**THE DATA:**
*****

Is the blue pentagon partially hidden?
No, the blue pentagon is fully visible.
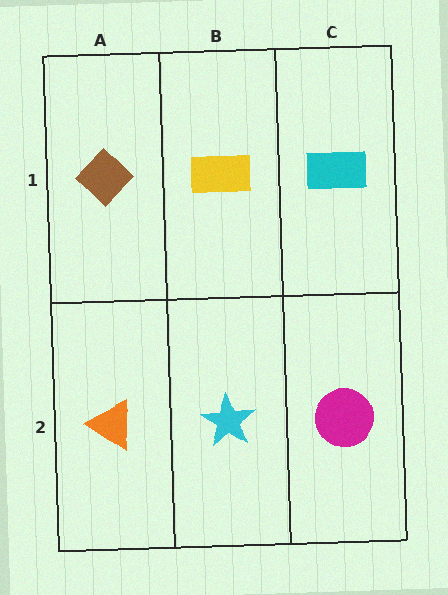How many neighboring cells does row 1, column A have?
2.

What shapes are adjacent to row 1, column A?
An orange triangle (row 2, column A), a yellow rectangle (row 1, column B).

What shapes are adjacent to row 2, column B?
A yellow rectangle (row 1, column B), an orange triangle (row 2, column A), a magenta circle (row 2, column C).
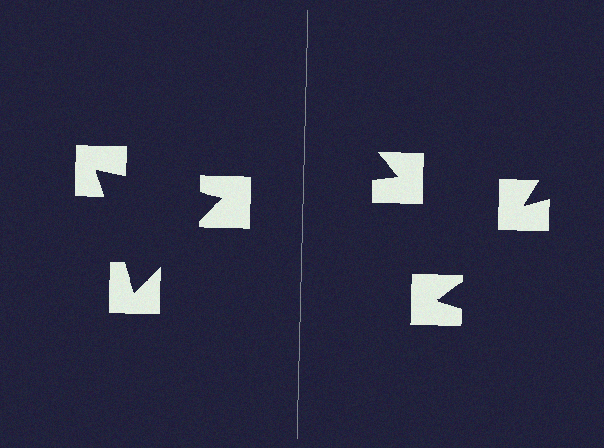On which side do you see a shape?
An illusory triangle appears on the left side. On the right side the wedge cuts are rotated, so no coherent shape forms.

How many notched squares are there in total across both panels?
6 — 3 on each side.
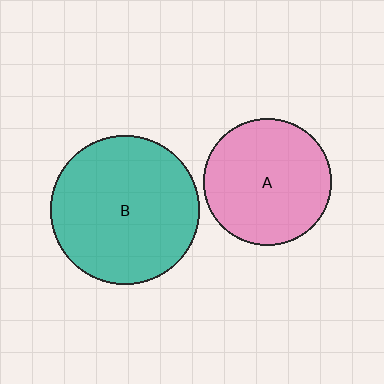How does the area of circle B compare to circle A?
Approximately 1.4 times.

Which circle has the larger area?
Circle B (teal).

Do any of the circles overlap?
No, none of the circles overlap.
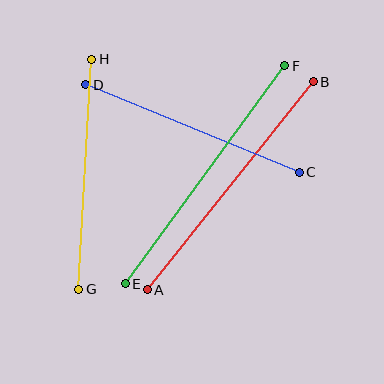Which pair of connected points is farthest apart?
Points E and F are farthest apart.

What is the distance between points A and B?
The distance is approximately 266 pixels.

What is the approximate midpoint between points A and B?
The midpoint is at approximately (230, 186) pixels.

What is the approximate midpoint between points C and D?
The midpoint is at approximately (192, 129) pixels.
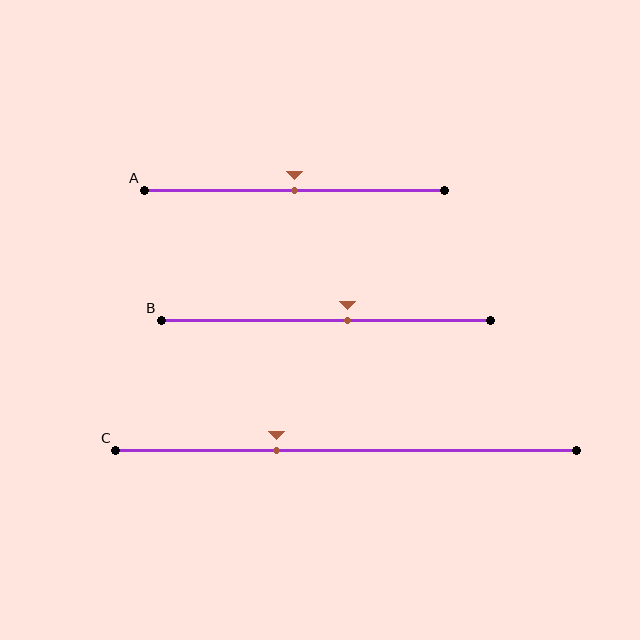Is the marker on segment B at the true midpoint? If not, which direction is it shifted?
No, the marker on segment B is shifted to the right by about 7% of the segment length.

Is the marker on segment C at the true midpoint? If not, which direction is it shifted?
No, the marker on segment C is shifted to the left by about 15% of the segment length.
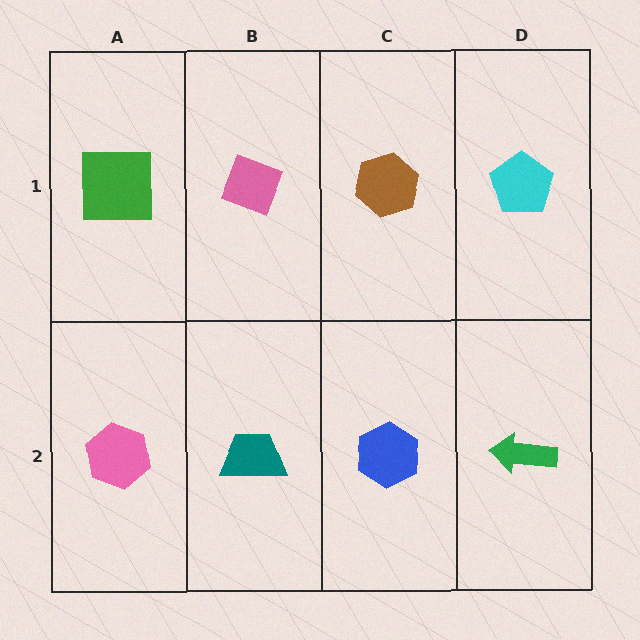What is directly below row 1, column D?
A green arrow.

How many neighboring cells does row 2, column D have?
2.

*****

**WHAT IS REQUIRED:** Copy out the material word for word, without any images.

**TASK OUTPUT:**
Is the blue pentagon partially hidden?
No, the blue pentagon is fully visible.
How many neighboring cells does row 1, column A have?
2.

What shapes are adjacent to row 1, column A?
An orange triangle (row 2, column A), a yellow rectangle (row 1, column B).

What shapes are adjacent to row 2, column B?
A yellow rectangle (row 1, column B), an orange triangle (row 2, column A), a magenta circle (row 2, column C).
On which side do you see a shape?
An illusory triangle appears on the left side. On the right side the wedge cuts are rotated, so no coherent shape forms.

How many notched squares are there in total across both panels?
6 — 3 on each side.
How does the area of circle B compare to circle A?
Approximately 1.4 times.

Which circle has the larger area?
Circle B (teal).

Do any of the circles overlap?
No, none of the circles overlap.
Which pair of connected points is farthest apart?
Points E and F are farthest apart.

What is the distance between points A and B?
The distance is approximately 266 pixels.

What is the approximate midpoint between points A and B?
The midpoint is at approximately (230, 186) pixels.

What is the approximate midpoint between points C and D?
The midpoint is at approximately (192, 129) pixels.
Is the marker on segment B at the true midpoint? If not, which direction is it shifted?
No, the marker on segment B is shifted to the right by about 7% of the segment length.

Is the marker on segment C at the true midpoint? If not, which direction is it shifted?
No, the marker on segment C is shifted to the left by about 15% of the segment length.
What is directly below row 1, column D?
A green arrow.

How many neighboring cells does row 2, column D have?
2.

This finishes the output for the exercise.